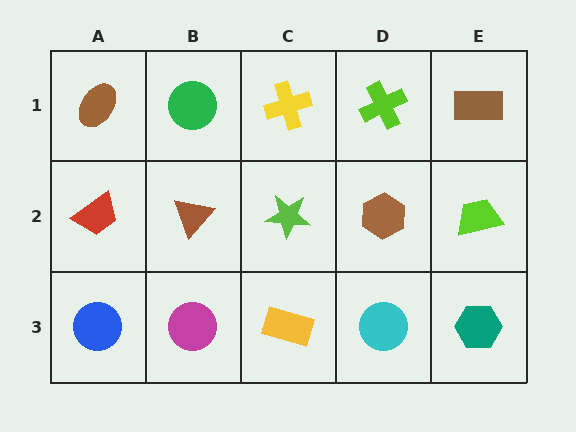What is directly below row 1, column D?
A brown hexagon.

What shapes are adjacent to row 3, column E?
A lime trapezoid (row 2, column E), a cyan circle (row 3, column D).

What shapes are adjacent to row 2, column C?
A yellow cross (row 1, column C), a yellow rectangle (row 3, column C), a brown triangle (row 2, column B), a brown hexagon (row 2, column D).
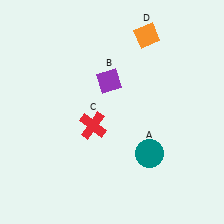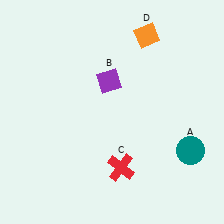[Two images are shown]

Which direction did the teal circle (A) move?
The teal circle (A) moved right.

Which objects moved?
The objects that moved are: the teal circle (A), the red cross (C).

■ **GIVEN PROBLEM**: Reproduce the records above exactly, leaving out every picture they contain.

■ **FINAL RESULT**:
What is directly below row 1, column D?
A brown hexagon.

What shapes are adjacent to row 3, column E?
A lime trapezoid (row 2, column E), a cyan circle (row 3, column D).

What shapes are adjacent to row 2, column C?
A yellow cross (row 1, column C), a yellow rectangle (row 3, column C), a brown triangle (row 2, column B), a brown hexagon (row 2, column D).
[Two images are shown]

Which direction did the teal circle (A) move?
The teal circle (A) moved right.

Which objects moved?
The objects that moved are: the teal circle (A), the red cross (C).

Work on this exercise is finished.